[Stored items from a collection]

* Start *

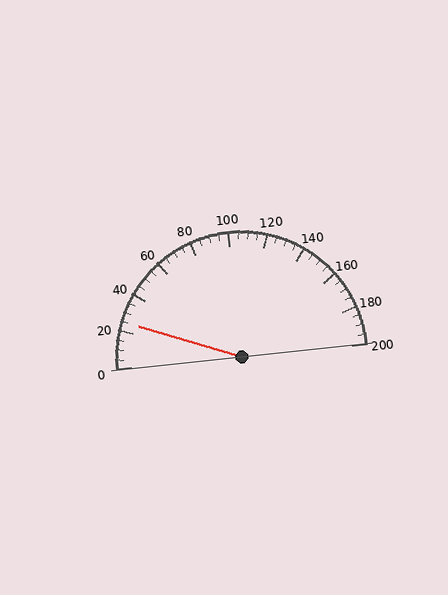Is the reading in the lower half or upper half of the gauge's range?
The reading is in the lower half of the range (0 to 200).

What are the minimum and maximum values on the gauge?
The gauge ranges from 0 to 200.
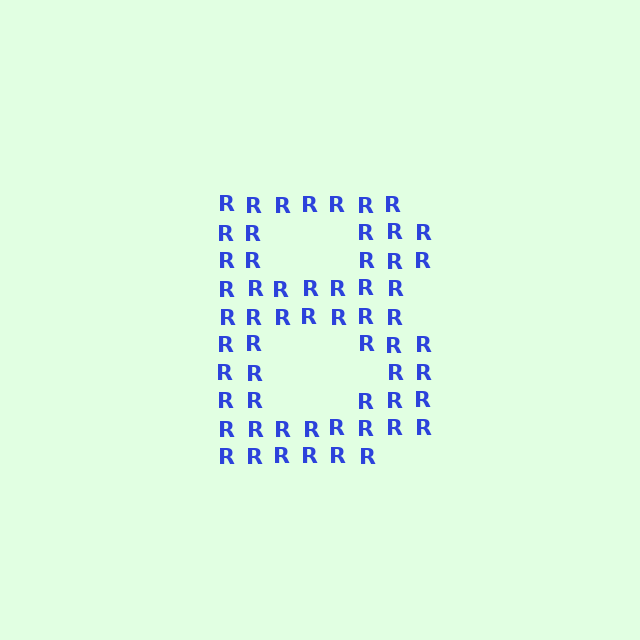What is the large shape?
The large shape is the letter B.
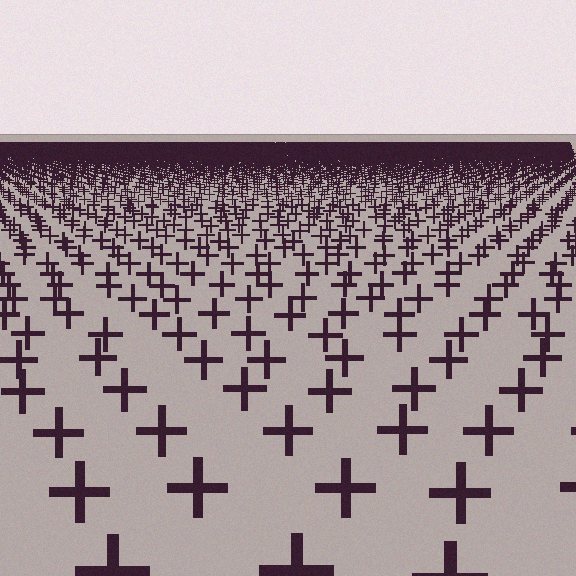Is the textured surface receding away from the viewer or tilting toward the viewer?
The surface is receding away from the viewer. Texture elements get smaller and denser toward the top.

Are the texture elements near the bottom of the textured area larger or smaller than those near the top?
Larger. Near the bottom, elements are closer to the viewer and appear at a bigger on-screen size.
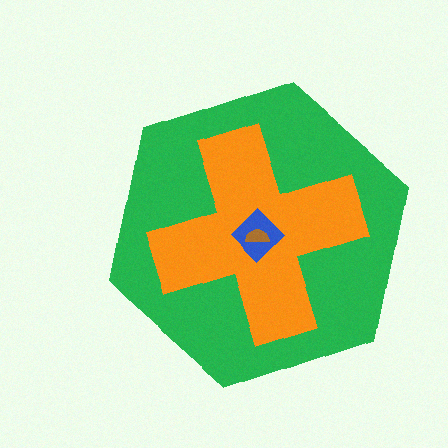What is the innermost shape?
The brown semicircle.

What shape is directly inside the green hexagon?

* End *

## [Task description]
Leave out the pictures, and extract exactly the lines from the one with "What is the large shape?" through the end of the records, both ends included.

## [Finished answer]
What is the large shape?
The large shape is the letter B.
Is the textured surface receding away from the viewer or tilting toward the viewer?
The surface is receding away from the viewer. Texture elements get smaller and denser toward the top.

Are the texture elements near the bottom of the textured area larger or smaller than those near the top?
Larger. Near the bottom, elements are closer to the viewer and appear at a bigger on-screen size.
What is the innermost shape?
The brown semicircle.

What shape is directly inside the green hexagon?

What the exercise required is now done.